> _Work to do_: Show every line of the listing that contains the string "matching", with case counting in the match.

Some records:
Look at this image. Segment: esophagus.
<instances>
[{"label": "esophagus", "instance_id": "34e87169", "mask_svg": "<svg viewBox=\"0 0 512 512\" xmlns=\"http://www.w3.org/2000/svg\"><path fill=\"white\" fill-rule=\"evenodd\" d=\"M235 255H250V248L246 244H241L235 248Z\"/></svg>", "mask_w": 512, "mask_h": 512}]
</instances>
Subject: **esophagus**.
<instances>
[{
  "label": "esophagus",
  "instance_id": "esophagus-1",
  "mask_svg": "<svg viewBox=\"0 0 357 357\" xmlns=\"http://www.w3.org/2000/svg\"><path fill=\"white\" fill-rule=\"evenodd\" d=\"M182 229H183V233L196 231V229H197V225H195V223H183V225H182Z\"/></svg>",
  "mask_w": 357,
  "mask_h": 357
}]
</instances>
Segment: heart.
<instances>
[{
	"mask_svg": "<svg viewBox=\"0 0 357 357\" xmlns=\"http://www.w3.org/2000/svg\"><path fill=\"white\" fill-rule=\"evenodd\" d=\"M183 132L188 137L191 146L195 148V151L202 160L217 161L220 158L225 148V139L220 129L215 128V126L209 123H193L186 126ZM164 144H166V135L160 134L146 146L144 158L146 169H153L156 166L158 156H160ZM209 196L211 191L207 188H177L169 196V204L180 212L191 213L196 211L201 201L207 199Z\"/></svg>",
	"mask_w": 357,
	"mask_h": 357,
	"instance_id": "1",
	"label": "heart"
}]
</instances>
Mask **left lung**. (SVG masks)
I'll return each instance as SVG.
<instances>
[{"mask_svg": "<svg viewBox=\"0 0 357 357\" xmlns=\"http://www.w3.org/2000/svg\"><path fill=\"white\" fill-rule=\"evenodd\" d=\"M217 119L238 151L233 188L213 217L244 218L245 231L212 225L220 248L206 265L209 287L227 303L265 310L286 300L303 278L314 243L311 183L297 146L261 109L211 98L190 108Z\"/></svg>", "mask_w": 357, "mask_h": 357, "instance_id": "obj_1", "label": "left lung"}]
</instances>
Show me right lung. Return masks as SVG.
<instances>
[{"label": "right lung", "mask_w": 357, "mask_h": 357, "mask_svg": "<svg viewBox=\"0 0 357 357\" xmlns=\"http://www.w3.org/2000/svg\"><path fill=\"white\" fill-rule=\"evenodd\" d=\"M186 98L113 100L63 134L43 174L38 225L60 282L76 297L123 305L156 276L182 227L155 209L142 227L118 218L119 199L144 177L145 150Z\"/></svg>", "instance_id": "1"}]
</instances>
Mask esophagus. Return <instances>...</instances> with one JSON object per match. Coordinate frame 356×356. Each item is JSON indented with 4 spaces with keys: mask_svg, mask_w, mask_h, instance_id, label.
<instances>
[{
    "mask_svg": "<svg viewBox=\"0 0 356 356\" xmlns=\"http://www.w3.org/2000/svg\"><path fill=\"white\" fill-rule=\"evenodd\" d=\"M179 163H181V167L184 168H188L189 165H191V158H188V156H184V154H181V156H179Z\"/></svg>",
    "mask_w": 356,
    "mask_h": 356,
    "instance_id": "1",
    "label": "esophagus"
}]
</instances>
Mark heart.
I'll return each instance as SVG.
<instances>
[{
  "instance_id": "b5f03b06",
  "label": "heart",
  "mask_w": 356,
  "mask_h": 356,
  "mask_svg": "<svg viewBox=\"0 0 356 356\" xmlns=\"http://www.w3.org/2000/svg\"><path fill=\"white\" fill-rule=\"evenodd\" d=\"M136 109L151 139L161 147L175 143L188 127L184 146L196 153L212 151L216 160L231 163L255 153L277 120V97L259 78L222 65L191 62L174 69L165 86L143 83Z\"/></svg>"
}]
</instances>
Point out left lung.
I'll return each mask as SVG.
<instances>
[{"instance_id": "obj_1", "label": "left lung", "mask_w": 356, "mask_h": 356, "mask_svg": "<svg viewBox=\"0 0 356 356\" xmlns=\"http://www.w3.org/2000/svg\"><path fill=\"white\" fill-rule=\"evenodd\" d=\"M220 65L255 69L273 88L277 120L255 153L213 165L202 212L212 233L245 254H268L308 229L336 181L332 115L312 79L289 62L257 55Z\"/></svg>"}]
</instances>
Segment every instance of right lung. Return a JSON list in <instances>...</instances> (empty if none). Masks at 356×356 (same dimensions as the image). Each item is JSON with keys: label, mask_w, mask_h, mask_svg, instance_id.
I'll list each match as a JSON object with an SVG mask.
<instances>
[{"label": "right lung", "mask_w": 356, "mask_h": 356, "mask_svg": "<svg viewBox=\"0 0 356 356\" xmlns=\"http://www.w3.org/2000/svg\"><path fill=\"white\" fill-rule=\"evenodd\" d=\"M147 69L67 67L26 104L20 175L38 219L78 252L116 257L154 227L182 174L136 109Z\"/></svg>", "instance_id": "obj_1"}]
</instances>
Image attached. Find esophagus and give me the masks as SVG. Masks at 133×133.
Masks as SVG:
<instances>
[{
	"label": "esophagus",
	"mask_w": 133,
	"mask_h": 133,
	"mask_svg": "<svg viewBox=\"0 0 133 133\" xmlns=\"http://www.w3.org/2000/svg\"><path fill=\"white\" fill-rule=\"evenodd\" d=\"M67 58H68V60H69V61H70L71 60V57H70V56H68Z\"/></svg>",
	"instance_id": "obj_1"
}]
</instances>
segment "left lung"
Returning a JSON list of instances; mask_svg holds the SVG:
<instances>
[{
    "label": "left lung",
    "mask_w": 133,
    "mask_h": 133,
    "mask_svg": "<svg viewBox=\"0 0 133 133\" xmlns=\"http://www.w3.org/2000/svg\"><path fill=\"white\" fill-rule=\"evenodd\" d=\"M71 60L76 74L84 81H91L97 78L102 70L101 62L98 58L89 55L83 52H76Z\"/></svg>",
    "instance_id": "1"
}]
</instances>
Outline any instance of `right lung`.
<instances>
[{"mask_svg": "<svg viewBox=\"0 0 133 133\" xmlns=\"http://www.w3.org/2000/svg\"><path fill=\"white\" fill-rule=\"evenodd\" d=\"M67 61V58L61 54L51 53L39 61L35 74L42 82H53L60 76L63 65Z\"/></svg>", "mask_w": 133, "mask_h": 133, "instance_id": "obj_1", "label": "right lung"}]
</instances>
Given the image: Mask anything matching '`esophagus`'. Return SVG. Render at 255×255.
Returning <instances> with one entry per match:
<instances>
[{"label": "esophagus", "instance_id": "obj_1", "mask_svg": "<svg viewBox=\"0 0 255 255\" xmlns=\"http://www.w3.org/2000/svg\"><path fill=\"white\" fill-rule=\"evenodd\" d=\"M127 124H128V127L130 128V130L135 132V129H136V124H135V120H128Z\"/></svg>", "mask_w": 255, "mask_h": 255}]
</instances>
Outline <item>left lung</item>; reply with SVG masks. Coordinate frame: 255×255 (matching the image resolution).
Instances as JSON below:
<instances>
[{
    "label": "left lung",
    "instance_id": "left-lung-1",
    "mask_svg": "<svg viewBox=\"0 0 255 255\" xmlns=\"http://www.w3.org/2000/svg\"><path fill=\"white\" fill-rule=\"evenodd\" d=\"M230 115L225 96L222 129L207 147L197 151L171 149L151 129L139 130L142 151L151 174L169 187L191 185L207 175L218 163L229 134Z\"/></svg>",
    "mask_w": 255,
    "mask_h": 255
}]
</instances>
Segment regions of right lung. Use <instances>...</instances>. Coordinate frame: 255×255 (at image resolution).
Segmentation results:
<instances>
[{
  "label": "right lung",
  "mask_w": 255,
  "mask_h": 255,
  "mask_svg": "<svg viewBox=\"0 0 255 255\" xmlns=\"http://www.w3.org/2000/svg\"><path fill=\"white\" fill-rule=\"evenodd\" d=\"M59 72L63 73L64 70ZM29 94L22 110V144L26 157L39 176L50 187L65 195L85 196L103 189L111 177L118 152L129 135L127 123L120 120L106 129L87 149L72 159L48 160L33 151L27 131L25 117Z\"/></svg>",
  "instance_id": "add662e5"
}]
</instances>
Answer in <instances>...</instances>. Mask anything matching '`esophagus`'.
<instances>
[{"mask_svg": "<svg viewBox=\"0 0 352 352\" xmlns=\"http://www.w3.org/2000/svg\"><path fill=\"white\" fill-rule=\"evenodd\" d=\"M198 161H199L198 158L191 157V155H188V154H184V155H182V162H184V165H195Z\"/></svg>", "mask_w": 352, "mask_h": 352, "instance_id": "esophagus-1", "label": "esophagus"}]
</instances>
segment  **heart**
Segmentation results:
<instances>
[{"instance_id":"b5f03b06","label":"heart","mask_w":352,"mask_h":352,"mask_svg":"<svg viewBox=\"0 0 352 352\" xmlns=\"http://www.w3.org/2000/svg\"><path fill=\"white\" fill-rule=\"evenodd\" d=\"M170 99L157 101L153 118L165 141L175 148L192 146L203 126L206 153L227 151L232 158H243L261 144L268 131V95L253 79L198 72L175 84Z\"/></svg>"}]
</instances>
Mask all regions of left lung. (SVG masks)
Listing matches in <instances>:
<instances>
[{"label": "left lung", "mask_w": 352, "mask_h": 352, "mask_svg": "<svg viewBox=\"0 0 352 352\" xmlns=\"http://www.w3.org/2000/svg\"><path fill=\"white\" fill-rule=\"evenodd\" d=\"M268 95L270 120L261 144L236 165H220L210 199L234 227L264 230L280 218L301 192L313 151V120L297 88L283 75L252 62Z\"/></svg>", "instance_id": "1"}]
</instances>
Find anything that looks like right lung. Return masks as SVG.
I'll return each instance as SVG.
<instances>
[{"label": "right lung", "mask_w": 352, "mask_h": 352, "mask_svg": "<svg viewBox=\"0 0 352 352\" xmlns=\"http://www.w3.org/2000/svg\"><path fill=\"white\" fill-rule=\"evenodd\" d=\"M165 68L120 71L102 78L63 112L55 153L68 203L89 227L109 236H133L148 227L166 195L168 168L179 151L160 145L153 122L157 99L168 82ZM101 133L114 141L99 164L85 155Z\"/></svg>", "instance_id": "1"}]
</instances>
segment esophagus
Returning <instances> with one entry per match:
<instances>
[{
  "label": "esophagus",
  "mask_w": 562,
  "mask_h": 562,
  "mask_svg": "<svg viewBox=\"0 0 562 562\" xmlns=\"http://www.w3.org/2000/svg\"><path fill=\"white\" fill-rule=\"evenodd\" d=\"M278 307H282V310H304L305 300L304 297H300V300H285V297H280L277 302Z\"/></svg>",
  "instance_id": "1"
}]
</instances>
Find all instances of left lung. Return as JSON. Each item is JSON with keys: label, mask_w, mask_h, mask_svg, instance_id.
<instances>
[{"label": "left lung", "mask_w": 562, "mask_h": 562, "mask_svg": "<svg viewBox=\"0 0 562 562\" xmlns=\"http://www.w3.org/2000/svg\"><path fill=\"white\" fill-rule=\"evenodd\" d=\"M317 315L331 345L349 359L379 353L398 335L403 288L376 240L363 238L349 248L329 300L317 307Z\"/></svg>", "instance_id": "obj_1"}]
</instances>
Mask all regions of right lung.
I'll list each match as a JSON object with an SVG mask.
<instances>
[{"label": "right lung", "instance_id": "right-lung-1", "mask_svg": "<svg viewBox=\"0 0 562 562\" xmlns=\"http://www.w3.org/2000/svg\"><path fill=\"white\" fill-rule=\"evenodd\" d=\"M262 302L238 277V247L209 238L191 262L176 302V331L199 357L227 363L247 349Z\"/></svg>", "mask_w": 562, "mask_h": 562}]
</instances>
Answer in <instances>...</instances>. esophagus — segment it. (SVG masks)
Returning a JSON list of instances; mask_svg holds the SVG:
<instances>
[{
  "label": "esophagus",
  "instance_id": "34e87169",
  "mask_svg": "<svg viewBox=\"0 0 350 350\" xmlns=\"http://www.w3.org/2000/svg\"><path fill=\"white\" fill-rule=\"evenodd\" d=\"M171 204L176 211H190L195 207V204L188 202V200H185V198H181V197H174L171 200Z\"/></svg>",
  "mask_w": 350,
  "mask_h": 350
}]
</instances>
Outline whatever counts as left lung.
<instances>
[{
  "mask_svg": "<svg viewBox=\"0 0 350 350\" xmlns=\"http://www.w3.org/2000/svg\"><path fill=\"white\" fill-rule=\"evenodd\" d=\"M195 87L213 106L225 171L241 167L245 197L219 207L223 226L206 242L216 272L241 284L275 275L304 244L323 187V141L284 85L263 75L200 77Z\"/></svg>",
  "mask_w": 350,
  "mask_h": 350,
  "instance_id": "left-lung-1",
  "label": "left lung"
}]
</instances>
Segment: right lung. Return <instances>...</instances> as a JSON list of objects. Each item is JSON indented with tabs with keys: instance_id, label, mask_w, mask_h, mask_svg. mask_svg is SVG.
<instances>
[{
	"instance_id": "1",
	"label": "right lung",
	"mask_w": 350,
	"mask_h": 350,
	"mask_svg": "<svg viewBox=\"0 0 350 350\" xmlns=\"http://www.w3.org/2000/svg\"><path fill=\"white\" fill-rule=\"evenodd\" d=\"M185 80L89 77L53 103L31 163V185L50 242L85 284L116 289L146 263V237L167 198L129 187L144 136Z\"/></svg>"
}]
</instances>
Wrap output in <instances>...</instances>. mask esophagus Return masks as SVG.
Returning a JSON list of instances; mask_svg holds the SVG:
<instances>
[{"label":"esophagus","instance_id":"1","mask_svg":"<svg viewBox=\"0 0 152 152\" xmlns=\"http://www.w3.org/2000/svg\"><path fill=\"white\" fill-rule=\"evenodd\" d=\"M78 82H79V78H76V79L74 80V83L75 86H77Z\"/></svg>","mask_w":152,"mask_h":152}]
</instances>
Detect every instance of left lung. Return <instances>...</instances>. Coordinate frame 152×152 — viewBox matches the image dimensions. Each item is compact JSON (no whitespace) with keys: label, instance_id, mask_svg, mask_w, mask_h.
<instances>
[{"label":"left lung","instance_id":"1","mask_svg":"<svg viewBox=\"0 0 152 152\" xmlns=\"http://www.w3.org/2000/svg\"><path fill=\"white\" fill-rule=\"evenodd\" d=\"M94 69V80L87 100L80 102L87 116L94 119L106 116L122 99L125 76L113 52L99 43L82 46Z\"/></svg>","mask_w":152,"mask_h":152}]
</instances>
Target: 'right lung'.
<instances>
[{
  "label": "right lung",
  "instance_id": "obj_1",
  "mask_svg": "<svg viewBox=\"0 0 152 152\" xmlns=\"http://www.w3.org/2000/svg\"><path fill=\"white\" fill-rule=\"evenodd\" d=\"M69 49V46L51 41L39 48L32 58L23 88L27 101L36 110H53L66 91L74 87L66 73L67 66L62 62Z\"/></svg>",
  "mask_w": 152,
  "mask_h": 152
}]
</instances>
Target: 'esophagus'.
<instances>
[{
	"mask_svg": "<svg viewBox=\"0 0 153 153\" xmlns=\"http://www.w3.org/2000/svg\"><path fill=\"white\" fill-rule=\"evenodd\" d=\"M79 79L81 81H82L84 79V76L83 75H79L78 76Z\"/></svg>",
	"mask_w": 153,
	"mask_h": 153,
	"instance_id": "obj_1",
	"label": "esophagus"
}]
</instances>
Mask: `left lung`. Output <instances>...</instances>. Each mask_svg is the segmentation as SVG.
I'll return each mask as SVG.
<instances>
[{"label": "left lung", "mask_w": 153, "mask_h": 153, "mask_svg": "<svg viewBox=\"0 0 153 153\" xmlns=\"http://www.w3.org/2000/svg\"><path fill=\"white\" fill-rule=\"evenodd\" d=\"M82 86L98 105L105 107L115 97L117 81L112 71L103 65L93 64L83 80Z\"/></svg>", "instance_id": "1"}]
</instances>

> _Worked solution_:
Given the image: Mask anything matching '`esophagus`'. Return SVG. Render at 255×255.
Outline <item>left lung</item>; reply with SVG masks. Coordinate frame: 255×255 (matching the image resolution).
Answer in <instances>...</instances>. Mask anything matching '`esophagus`'.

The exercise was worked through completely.